■ **What to work on**
Skip all pictures; return exactly the lines from the one containing "Approximately what fraction" through the end of the data.

* BEGIN Input for this task *

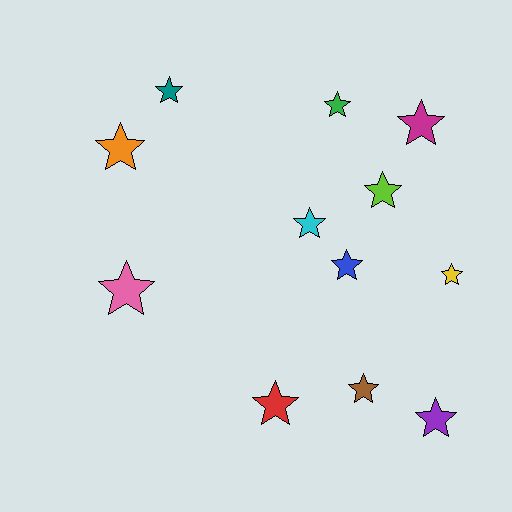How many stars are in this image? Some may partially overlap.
There are 12 stars.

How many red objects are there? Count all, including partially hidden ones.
There is 1 red object.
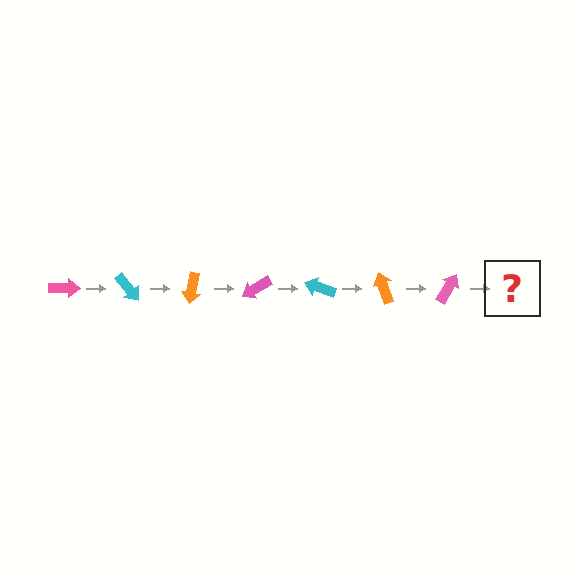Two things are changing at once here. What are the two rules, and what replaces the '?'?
The two rules are that it rotates 50 degrees clockwise each step and the color cycles through pink, cyan, and orange. The '?' should be a cyan arrow, rotated 350 degrees clockwise from the start.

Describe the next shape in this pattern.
It should be a cyan arrow, rotated 350 degrees clockwise from the start.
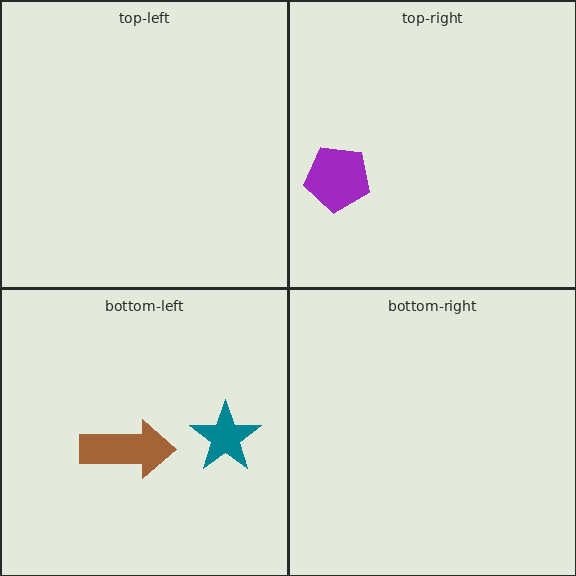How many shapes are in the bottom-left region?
2.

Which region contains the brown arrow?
The bottom-left region.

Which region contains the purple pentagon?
The top-right region.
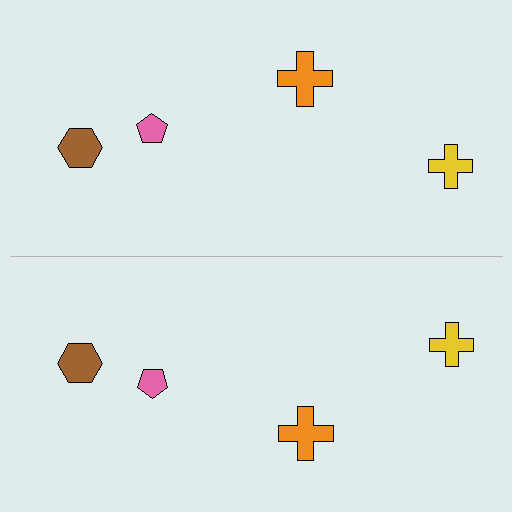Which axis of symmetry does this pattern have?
The pattern has a horizontal axis of symmetry running through the center of the image.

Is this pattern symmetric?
Yes, this pattern has bilateral (reflection) symmetry.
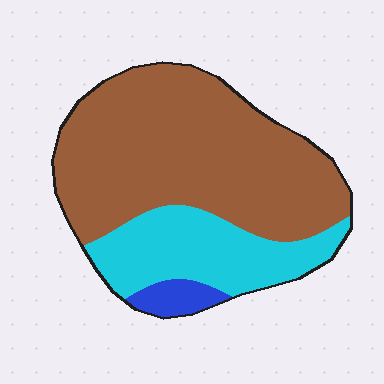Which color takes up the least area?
Blue, at roughly 5%.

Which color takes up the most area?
Brown, at roughly 70%.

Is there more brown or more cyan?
Brown.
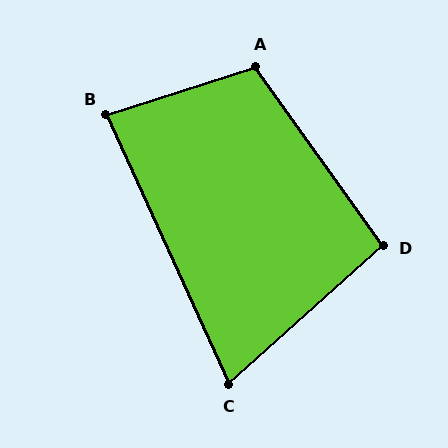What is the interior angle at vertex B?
Approximately 83 degrees (acute).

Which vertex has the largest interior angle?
A, at approximately 108 degrees.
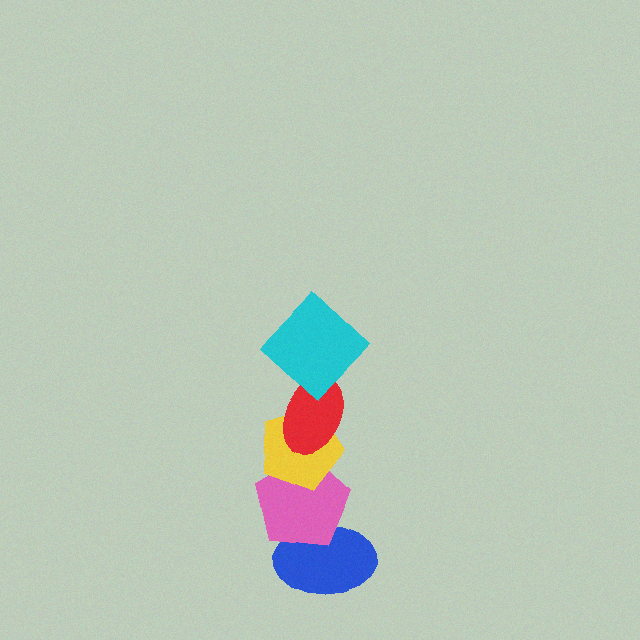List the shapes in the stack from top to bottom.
From top to bottom: the cyan diamond, the red ellipse, the yellow pentagon, the pink pentagon, the blue ellipse.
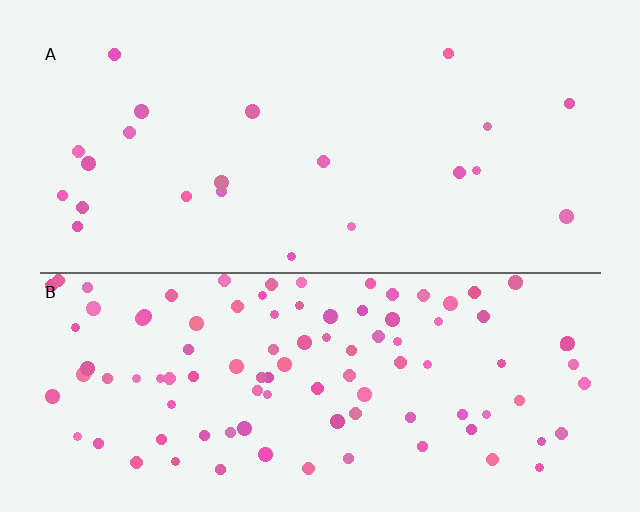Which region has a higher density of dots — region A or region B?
B (the bottom).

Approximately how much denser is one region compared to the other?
Approximately 4.6× — region B over region A.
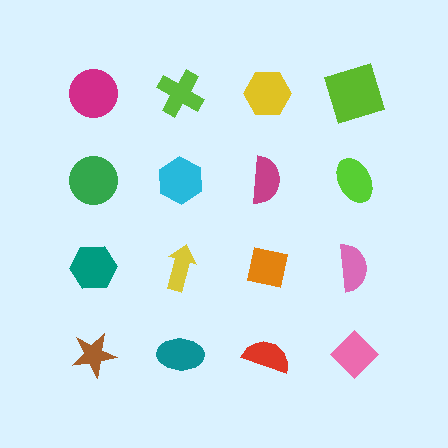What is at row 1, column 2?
A lime cross.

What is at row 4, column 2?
A teal ellipse.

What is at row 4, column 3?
A red semicircle.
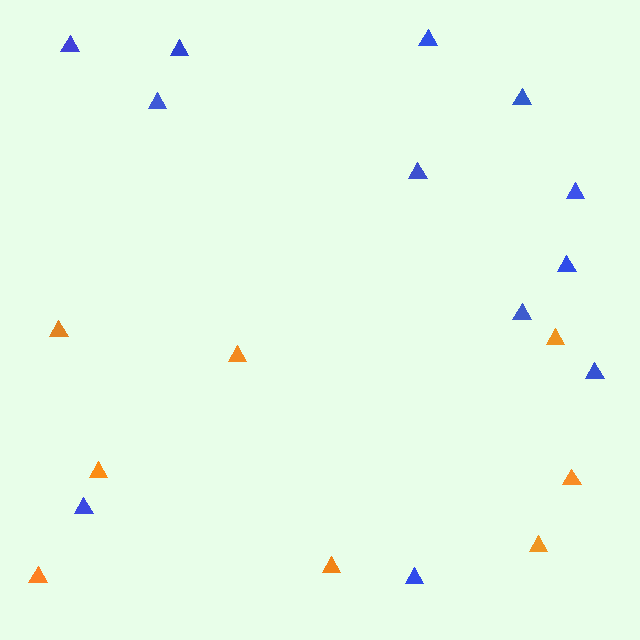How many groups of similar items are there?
There are 2 groups: one group of blue triangles (12) and one group of orange triangles (8).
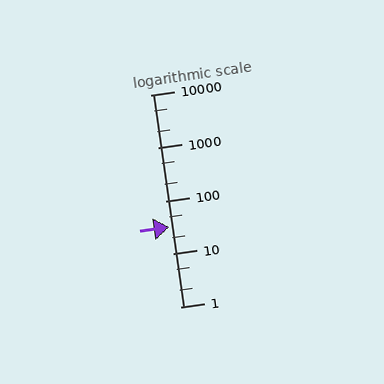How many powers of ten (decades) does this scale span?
The scale spans 4 decades, from 1 to 10000.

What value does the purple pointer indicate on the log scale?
The pointer indicates approximately 32.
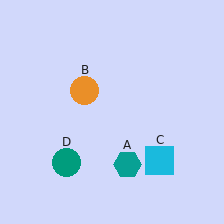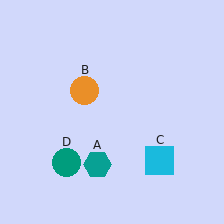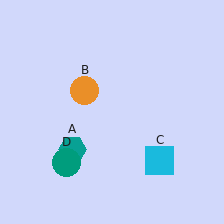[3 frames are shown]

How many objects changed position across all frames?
1 object changed position: teal hexagon (object A).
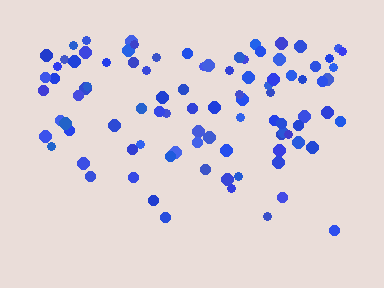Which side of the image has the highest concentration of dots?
The top.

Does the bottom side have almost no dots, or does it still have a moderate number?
Still a moderate number, just noticeably fewer than the top.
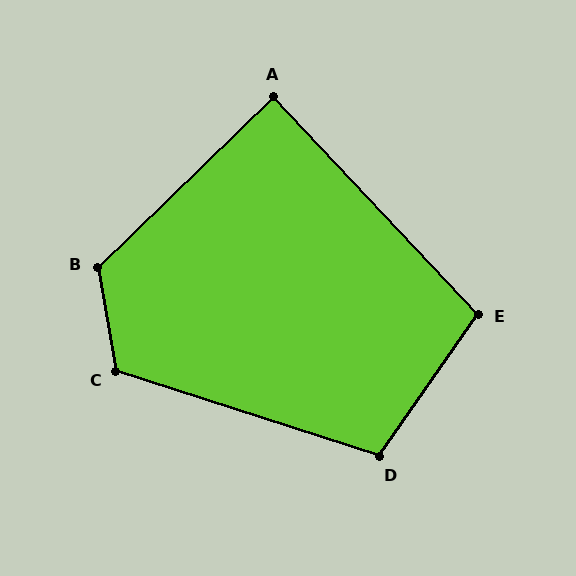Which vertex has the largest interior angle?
B, at approximately 124 degrees.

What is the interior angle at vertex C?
Approximately 118 degrees (obtuse).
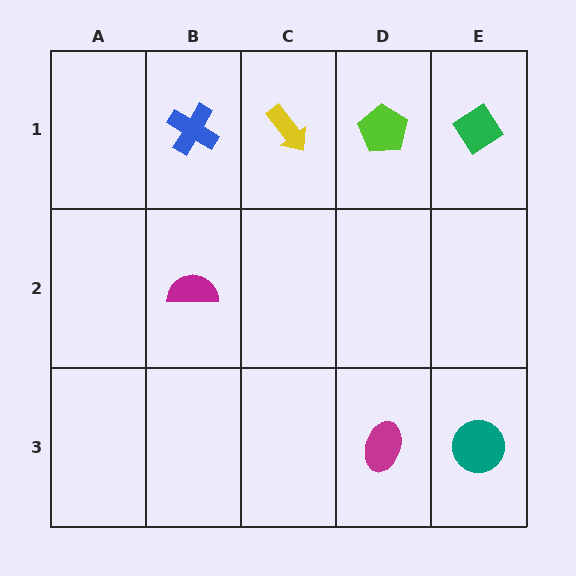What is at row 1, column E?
A green diamond.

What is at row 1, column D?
A lime pentagon.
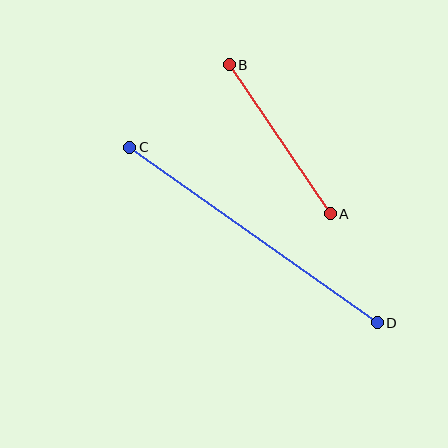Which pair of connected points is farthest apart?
Points C and D are farthest apart.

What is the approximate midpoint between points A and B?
The midpoint is at approximately (280, 139) pixels.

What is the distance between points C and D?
The distance is approximately 303 pixels.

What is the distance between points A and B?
The distance is approximately 180 pixels.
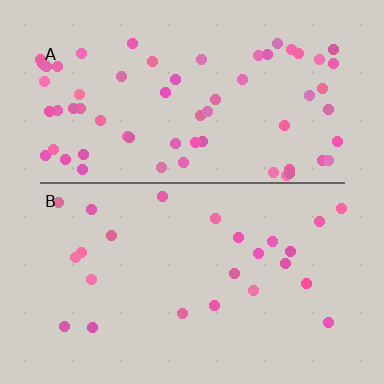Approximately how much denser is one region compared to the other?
Approximately 2.7× — region A over region B.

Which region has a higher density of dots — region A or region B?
A (the top).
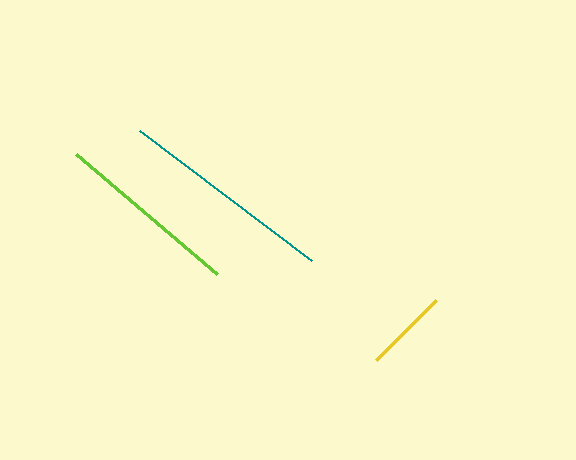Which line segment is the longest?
The teal line is the longest at approximately 215 pixels.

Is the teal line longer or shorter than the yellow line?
The teal line is longer than the yellow line.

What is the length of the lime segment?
The lime segment is approximately 185 pixels long.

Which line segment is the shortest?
The yellow line is the shortest at approximately 85 pixels.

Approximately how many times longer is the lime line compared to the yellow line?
The lime line is approximately 2.2 times the length of the yellow line.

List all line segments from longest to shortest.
From longest to shortest: teal, lime, yellow.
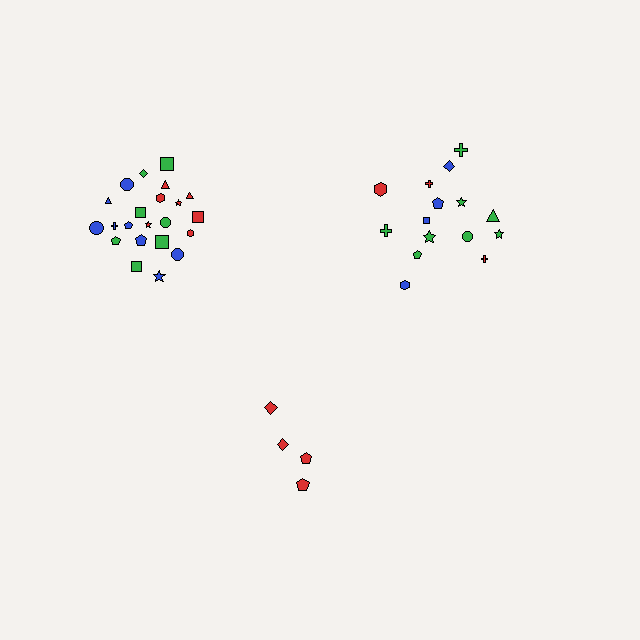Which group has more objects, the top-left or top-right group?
The top-left group.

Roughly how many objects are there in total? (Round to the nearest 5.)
Roughly 40 objects in total.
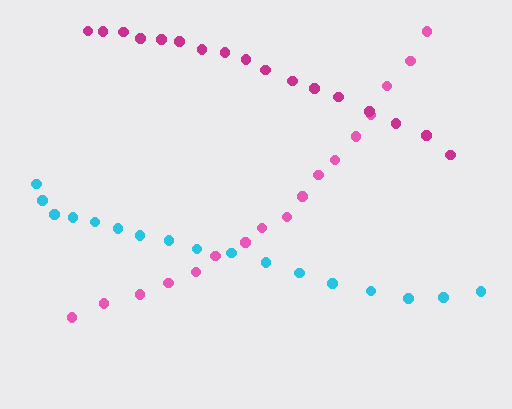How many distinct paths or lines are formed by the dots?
There are 3 distinct paths.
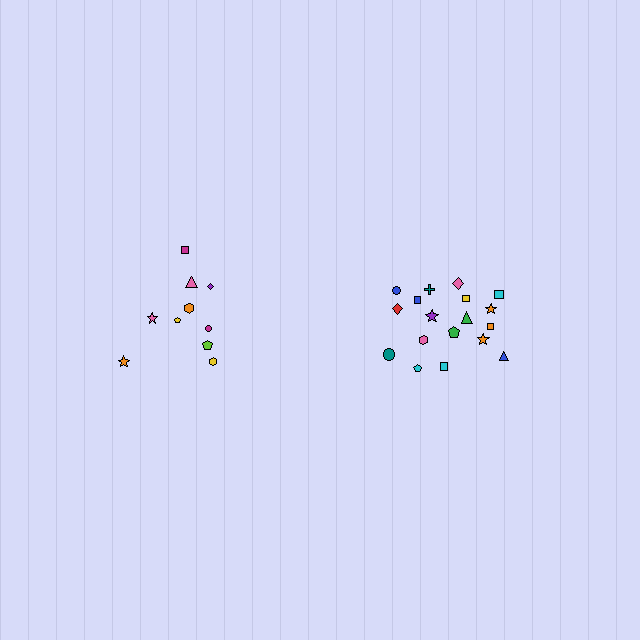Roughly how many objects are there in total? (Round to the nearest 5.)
Roughly 30 objects in total.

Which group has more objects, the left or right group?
The right group.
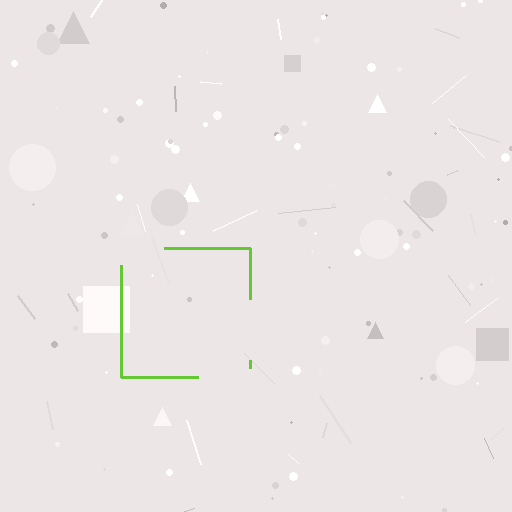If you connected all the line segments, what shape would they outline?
They would outline a square.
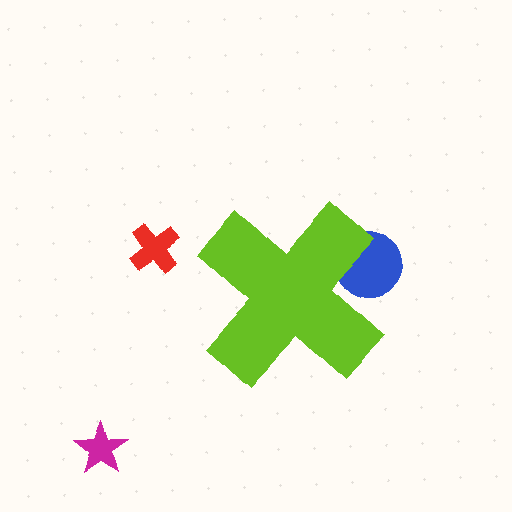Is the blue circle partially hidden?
Yes, the blue circle is partially hidden behind the lime cross.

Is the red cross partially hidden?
No, the red cross is fully visible.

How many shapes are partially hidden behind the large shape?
1 shape is partially hidden.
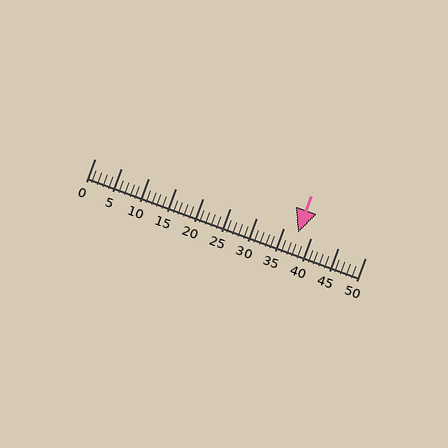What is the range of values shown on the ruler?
The ruler shows values from 0 to 50.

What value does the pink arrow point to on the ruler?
The pink arrow points to approximately 38.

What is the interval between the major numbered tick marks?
The major tick marks are spaced 5 units apart.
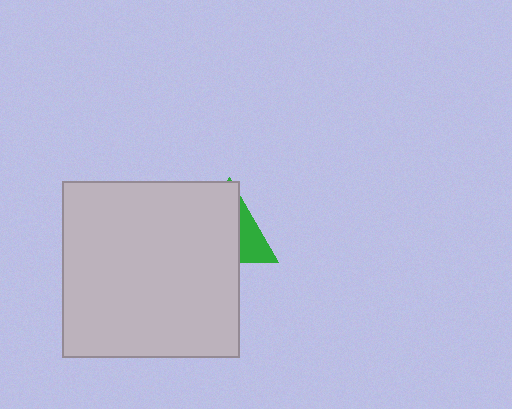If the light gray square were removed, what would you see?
You would see the complete green triangle.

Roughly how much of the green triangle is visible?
A small part of it is visible (roughly 32%).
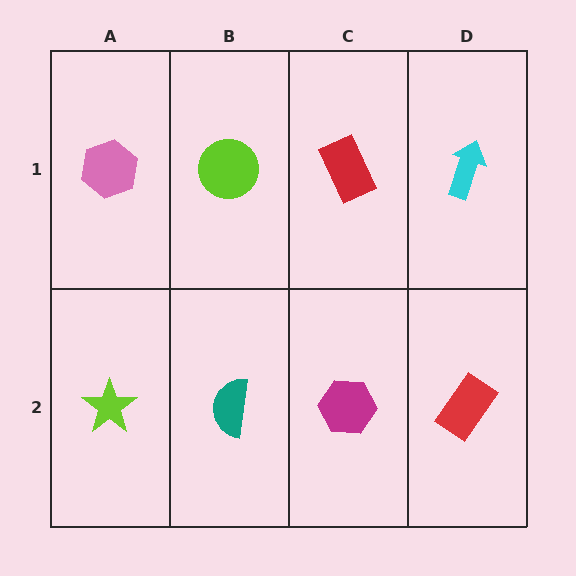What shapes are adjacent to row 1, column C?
A magenta hexagon (row 2, column C), a lime circle (row 1, column B), a cyan arrow (row 1, column D).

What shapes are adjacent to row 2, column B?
A lime circle (row 1, column B), a lime star (row 2, column A), a magenta hexagon (row 2, column C).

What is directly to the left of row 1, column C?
A lime circle.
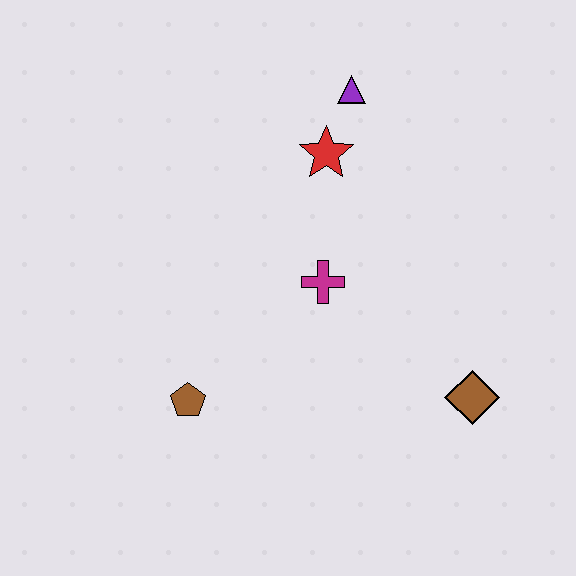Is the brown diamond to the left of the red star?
No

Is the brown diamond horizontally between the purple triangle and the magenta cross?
No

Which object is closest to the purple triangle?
The red star is closest to the purple triangle.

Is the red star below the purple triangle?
Yes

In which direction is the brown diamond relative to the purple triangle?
The brown diamond is below the purple triangle.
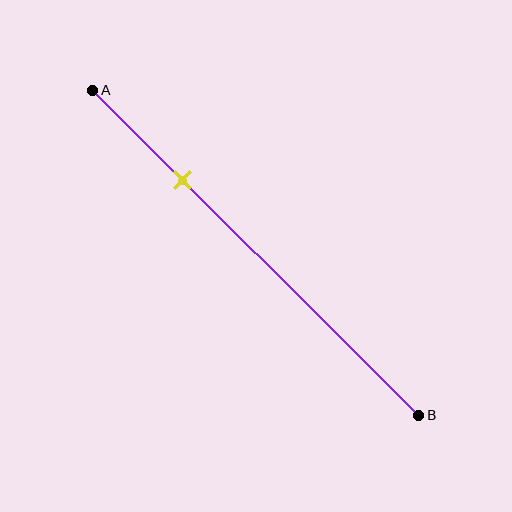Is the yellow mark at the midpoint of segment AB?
No, the mark is at about 30% from A, not at the 50% midpoint.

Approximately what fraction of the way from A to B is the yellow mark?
The yellow mark is approximately 30% of the way from A to B.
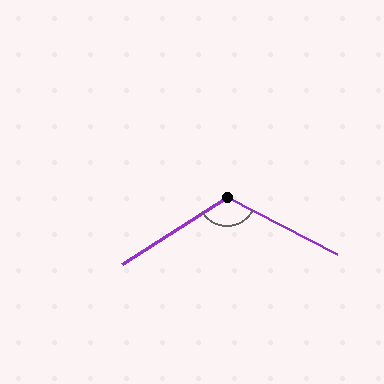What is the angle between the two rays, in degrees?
Approximately 120 degrees.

* END Input for this task *

■ **Full output**
Approximately what fraction of the way from A to B is the yellow mark?
The yellow mark is approximately 30% of the way from A to B.
What is the angle between the two rays, in degrees?
Approximately 120 degrees.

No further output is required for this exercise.